*** Dataset content ***

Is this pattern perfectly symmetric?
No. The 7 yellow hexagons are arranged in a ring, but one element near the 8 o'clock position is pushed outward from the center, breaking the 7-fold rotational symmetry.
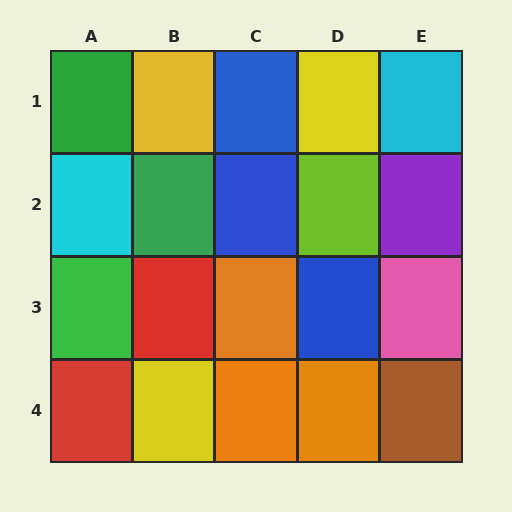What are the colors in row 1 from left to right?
Green, yellow, blue, yellow, cyan.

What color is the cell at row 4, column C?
Orange.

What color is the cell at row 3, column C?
Orange.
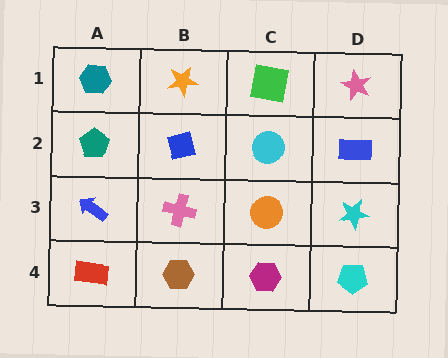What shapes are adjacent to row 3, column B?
A blue square (row 2, column B), a brown hexagon (row 4, column B), a blue arrow (row 3, column A), an orange circle (row 3, column C).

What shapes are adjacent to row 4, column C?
An orange circle (row 3, column C), a brown hexagon (row 4, column B), a cyan pentagon (row 4, column D).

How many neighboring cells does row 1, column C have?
3.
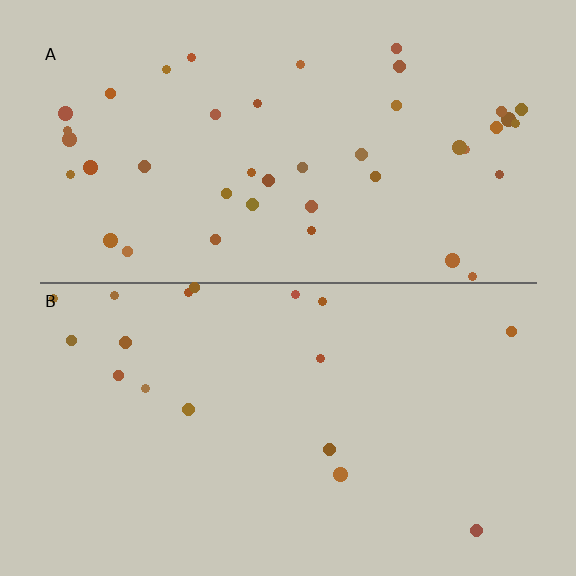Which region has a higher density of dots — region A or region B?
A (the top).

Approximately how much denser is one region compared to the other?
Approximately 2.4× — region A over region B.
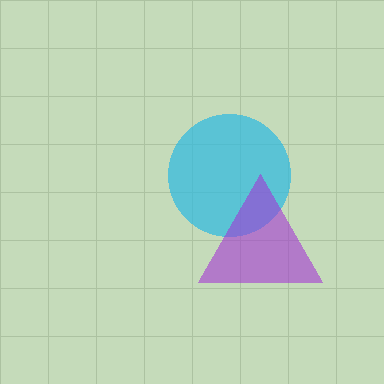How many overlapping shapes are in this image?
There are 2 overlapping shapes in the image.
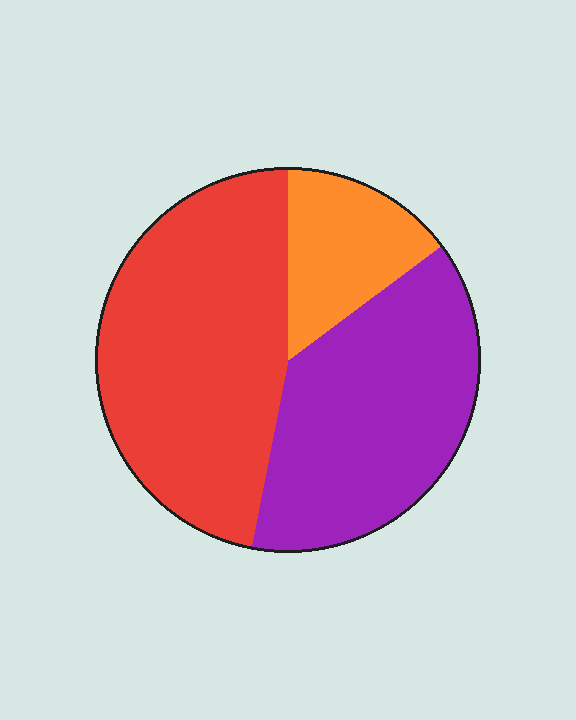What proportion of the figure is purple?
Purple takes up about three eighths (3/8) of the figure.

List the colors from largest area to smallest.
From largest to smallest: red, purple, orange.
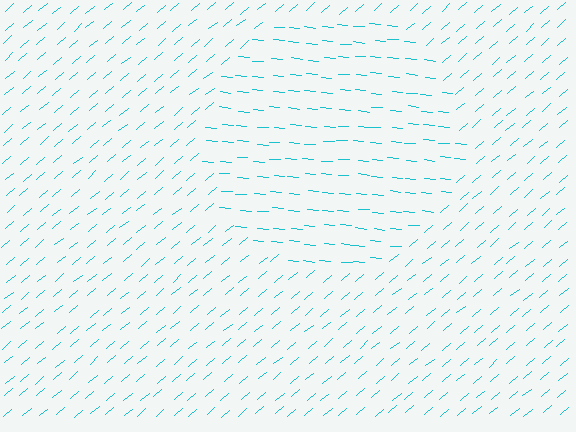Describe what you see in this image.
The image is filled with small cyan line segments. A circle region in the image has lines oriented differently from the surrounding lines, creating a visible texture boundary.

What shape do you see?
I see a circle.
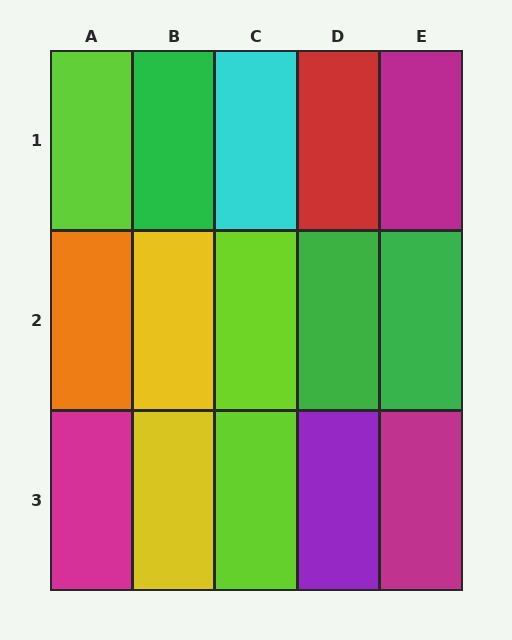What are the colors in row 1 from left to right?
Lime, green, cyan, red, magenta.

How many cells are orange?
1 cell is orange.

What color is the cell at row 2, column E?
Green.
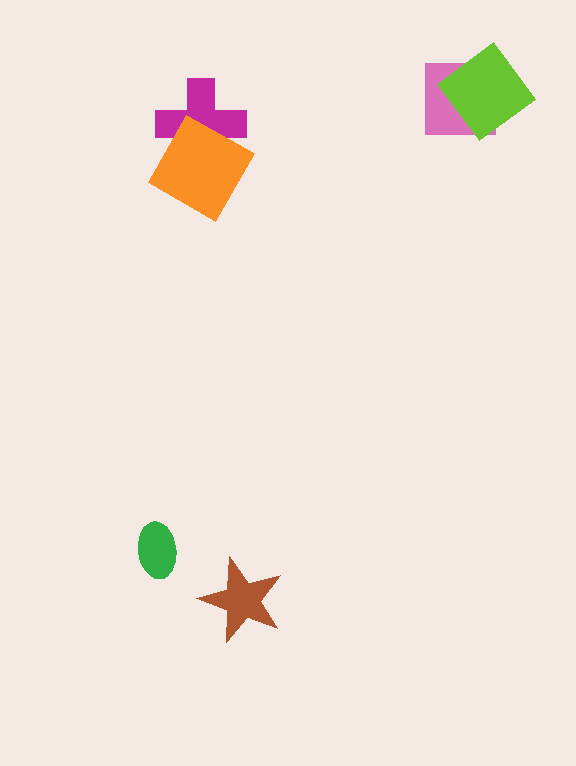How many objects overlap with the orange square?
1 object overlaps with the orange square.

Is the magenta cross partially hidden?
Yes, it is partially covered by another shape.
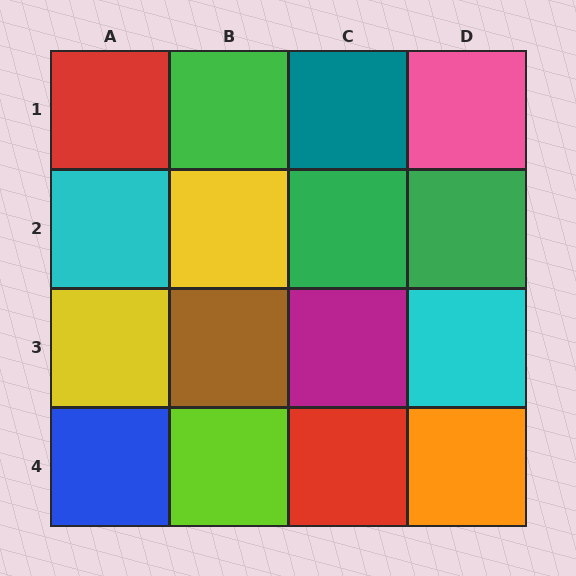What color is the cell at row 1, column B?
Green.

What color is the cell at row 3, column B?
Brown.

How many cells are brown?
1 cell is brown.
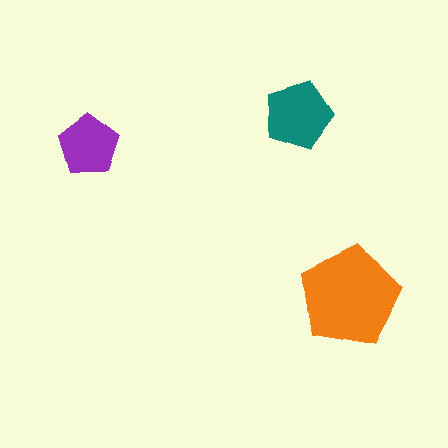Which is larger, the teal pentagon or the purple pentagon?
The teal one.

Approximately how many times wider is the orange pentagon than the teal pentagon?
About 1.5 times wider.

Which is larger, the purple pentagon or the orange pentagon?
The orange one.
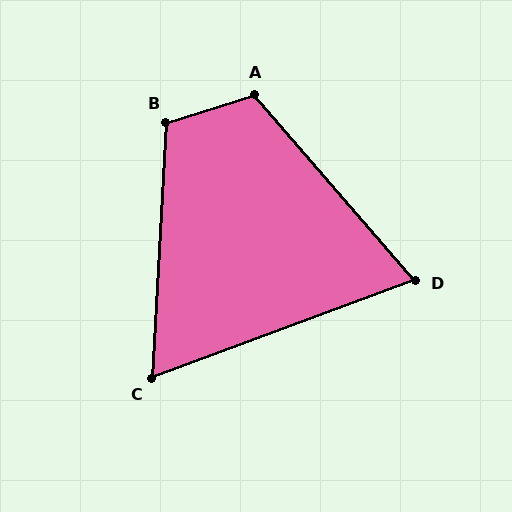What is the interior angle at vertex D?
Approximately 70 degrees (acute).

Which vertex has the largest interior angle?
A, at approximately 114 degrees.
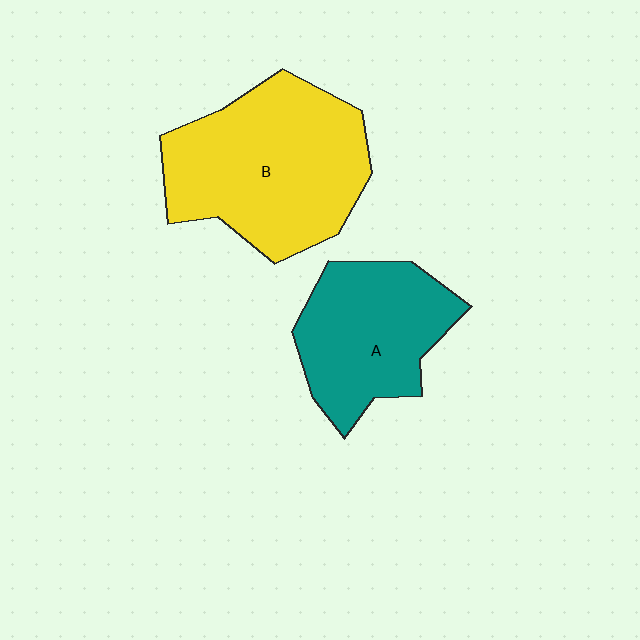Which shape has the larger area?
Shape B (yellow).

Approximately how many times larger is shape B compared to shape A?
Approximately 1.4 times.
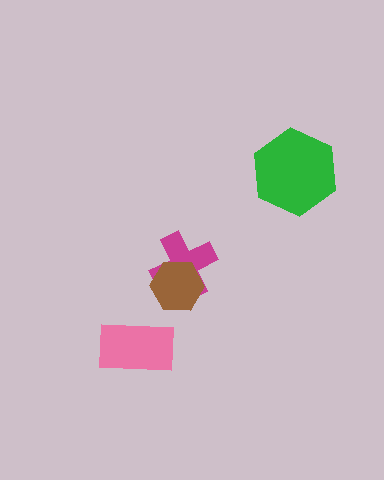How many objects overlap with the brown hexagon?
1 object overlaps with the brown hexagon.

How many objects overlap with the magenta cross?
1 object overlaps with the magenta cross.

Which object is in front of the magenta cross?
The brown hexagon is in front of the magenta cross.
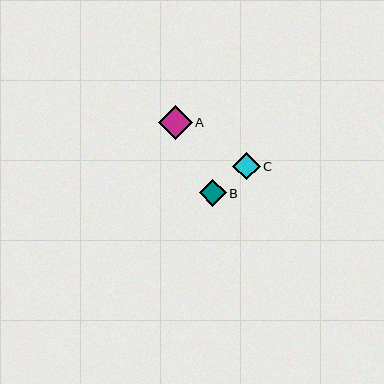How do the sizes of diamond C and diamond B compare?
Diamond C and diamond B are approximately the same size.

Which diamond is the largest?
Diamond A is the largest with a size of approximately 34 pixels.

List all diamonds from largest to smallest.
From largest to smallest: A, C, B.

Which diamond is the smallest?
Diamond B is the smallest with a size of approximately 26 pixels.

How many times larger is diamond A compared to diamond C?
Diamond A is approximately 1.2 times the size of diamond C.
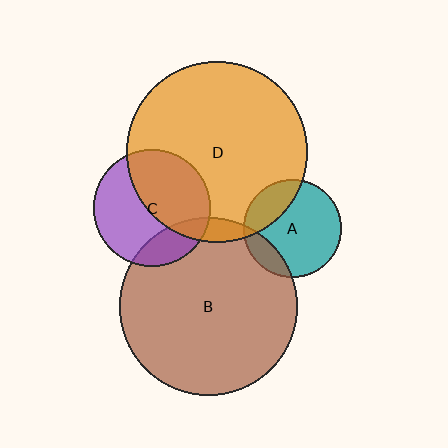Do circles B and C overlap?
Yes.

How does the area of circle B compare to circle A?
Approximately 3.3 times.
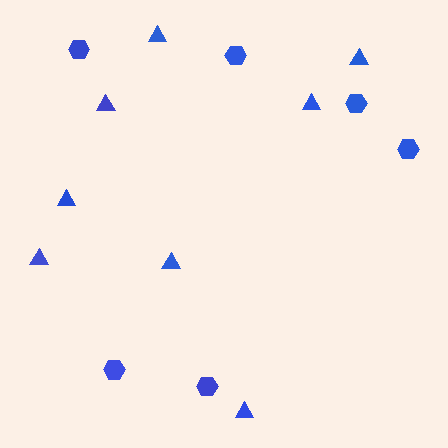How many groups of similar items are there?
There are 2 groups: one group of hexagons (6) and one group of triangles (8).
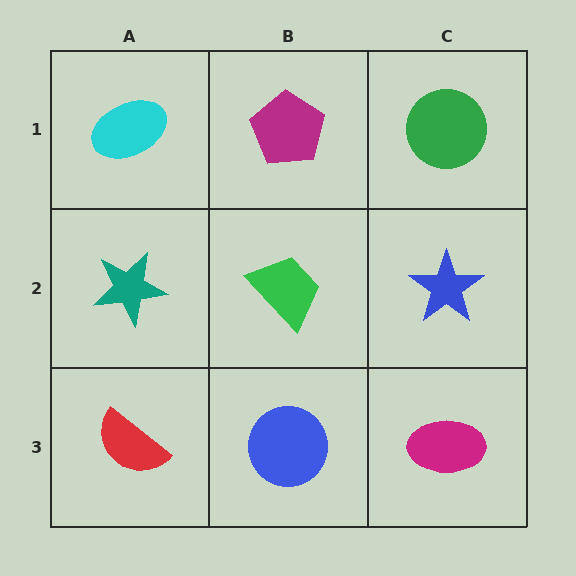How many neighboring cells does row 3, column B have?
3.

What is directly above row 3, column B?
A green trapezoid.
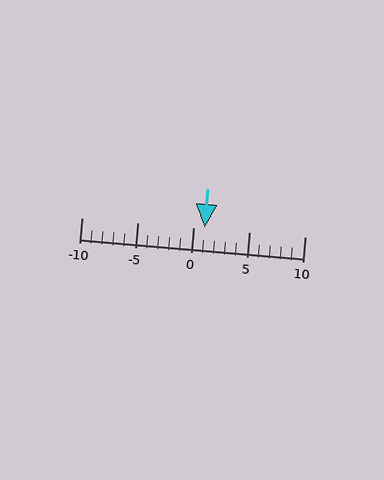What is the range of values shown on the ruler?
The ruler shows values from -10 to 10.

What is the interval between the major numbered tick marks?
The major tick marks are spaced 5 units apart.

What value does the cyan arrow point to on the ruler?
The cyan arrow points to approximately 1.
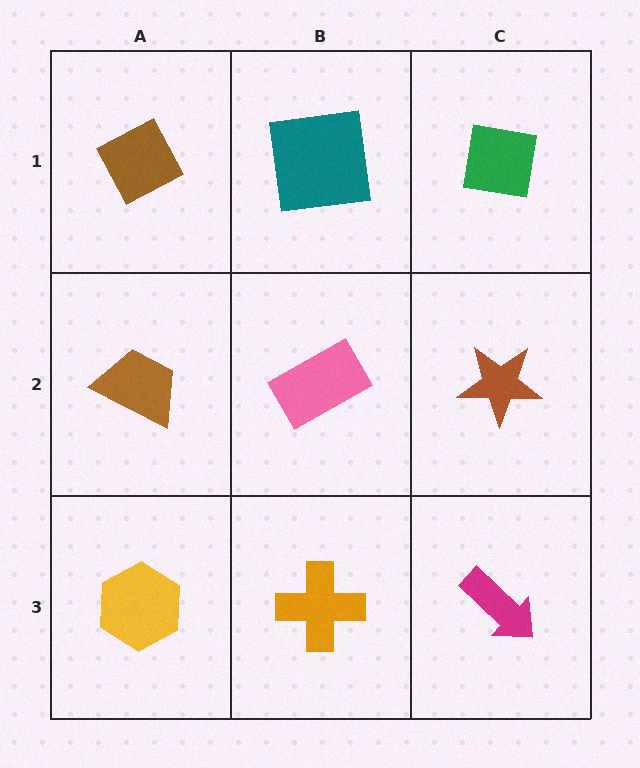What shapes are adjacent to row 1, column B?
A pink rectangle (row 2, column B), a brown diamond (row 1, column A), a green square (row 1, column C).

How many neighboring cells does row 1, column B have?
3.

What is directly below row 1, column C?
A brown star.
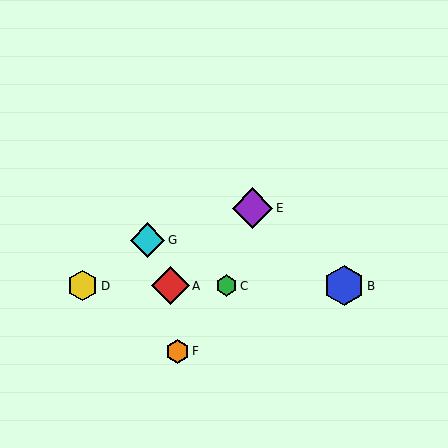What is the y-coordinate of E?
Object E is at y≈208.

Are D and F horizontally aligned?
No, D is at y≈286 and F is at y≈351.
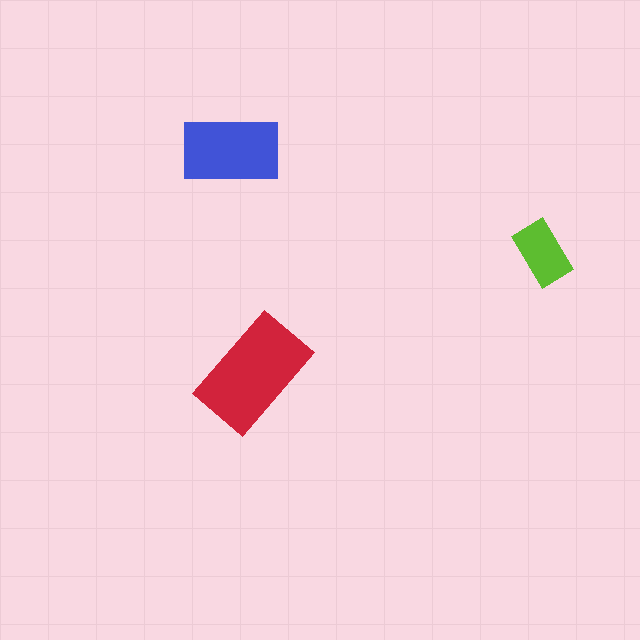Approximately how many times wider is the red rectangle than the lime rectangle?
About 2 times wider.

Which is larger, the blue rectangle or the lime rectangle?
The blue one.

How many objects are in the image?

*** End of Dataset content ***

To do »
Without any pictures, return the entries exactly as given.

Answer below »
Is this pattern perfectly symmetric?
No. The 7 yellow hexagons are arranged in a ring, but one element near the 8 o'clock position is pushed outward from the center, breaking the 7-fold rotational symmetry.
What are the colors in row 1 from left to right?
Green, yellow, blue, yellow, cyan.

What color is the cell at row 4, column C?
Orange.

What color is the cell at row 3, column C?
Orange.
What shapes are adjacent to row 3, column B?
A blue square (row 2, column B), a brown hexagon (row 4, column B), a blue arrow (row 3, column A), an orange circle (row 3, column C).

What shapes are adjacent to row 4, column C?
An orange circle (row 3, column C), a brown hexagon (row 4, column B), a cyan pentagon (row 4, column D).

How many neighboring cells does row 1, column C have?
3.
Which region has a higher density of dots — region A or region B?
A (the top).

Approximately how much denser is one region compared to the other?
Approximately 2.4× — region A over region B.
How many overlapping shapes are in this image?
There are 2 overlapping shapes in the image.
What proportion of the figure is purple?
Purple takes up about three eighths (3/8) of the figure.

List the colors from largest area to smallest.
From largest to smallest: red, purple, orange.
Describe what you see in this image.
The image is filled with small cyan line segments. A circle region in the image has lines oriented differently from the surrounding lines, creating a visible texture boundary.

What shape do you see?
I see a circle.
What are the colors in row 1 from left to right?
Lime, green, cyan, red, magenta.

How many cells are orange?
1 cell is orange.

What color is the cell at row 2, column E?
Green.
How many objects overlap with the orange square?
1 object overlaps with the orange square.

Is the magenta cross partially hidden?
Yes, it is partially covered by another shape.
What color is the cell at row 1, column B?
Green.

What color is the cell at row 3, column B?
Brown.

How many cells are brown?
1 cell is brown.
Which is larger, the teal pentagon or the purple pentagon?
The teal one.

Approximately how many times wider is the orange pentagon than the teal pentagon?
About 1.5 times wider.

Which is larger, the purple pentagon or the orange pentagon?
The orange one.
What is the interior angle at vertex D?
Approximately 70 degrees (acute).

Which vertex has the largest interior angle?
A, at approximately 114 degrees.
Which shape has the larger area?
Shape B (yellow).

Approximately how many times larger is shape B compared to shape A?
Approximately 1.4 times.
How many objects overlap with the brown hexagon?
1 object overlaps with the brown hexagon.

How many objects overlap with the magenta cross?
1 object overlaps with the magenta cross.

Which object is in front of the magenta cross?
The brown hexagon is in front of the magenta cross.
How do the sizes of diamond C and diamond B compare?
Diamond C and diamond B are approximately the same size.

Which diamond is the largest?
Diamond A is the largest with a size of approximately 34 pixels.

List all diamonds from largest to smallest.
From largest to smallest: A, C, B.

Which diamond is the smallest?
Diamond B is the smallest with a size of approximately 26 pixels.

How many times larger is diamond A compared to diamond C?
Diamond A is approximately 1.2 times the size of diamond C.
Do circles B and C overlap?
Yes.

How does the area of circle B compare to circle A?
Approximately 3.3 times.
How many groups of similar items are there?
There are 2 groups: one group of hexagons (6) and one group of triangles (8).
How many neighboring cells does row 3, column B have?
3.

What is directly above row 3, column B?
A green trapezoid.
What is the range of values shown on the ruler?
The ruler shows values from -10 to 10.

What is the interval between the major numbered tick marks?
The major tick marks are spaced 5 units apart.

What value does the cyan arrow point to on the ruler?
The cyan arrow points to approximately 1.
What shapes are adjacent to row 1, column B?
A pink rectangle (row 2, column B), a brown diamond (row 1, column A), a green square (row 1, column C).

How many neighboring cells does row 1, column B have?
3.

What is directly below row 1, column C?
A brown star.
What is the y-coordinate of E?
Object E is at y≈208.

Are D and F horizontally aligned?
No, D is at y≈286 and F is at y≈351.
Approximately how many times wider is the red rectangle than the lime rectangle?
About 2 times wider.

Which is larger, the blue rectangle or the lime rectangle?
The blue one.

How many objects are in the image?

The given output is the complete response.